───── RAW RECORDS
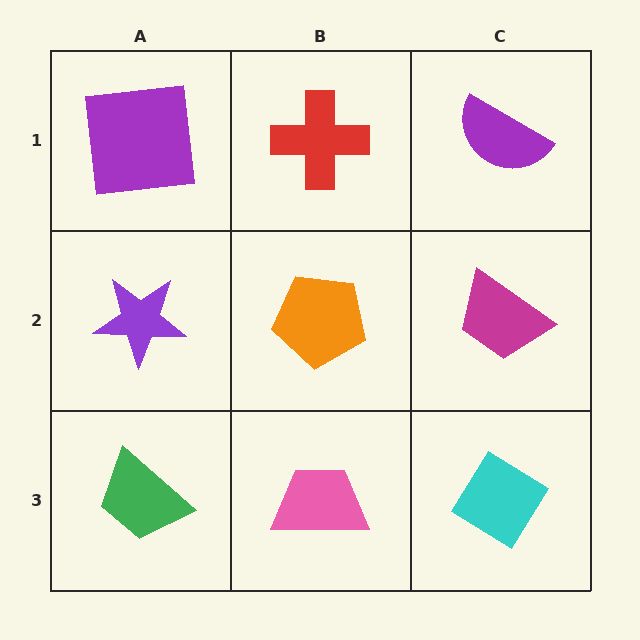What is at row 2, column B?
An orange pentagon.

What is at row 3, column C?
A cyan diamond.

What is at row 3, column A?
A green trapezoid.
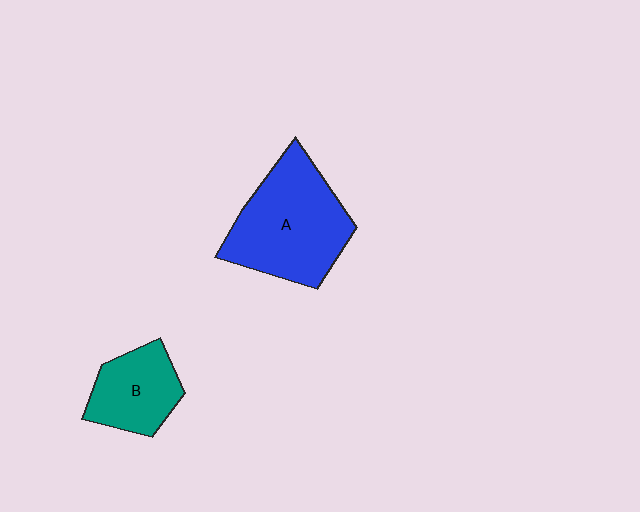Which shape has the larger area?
Shape A (blue).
──────────
Reproduce all of the material exactly, apart from the pictures.

- SOLUTION -
What is at row 2, column B?
An orange pentagon.

What is at row 3, column C?
A cyan diamond.

What is at row 3, column A?
A green trapezoid.
Which shape has the larger area?
Shape A (blue).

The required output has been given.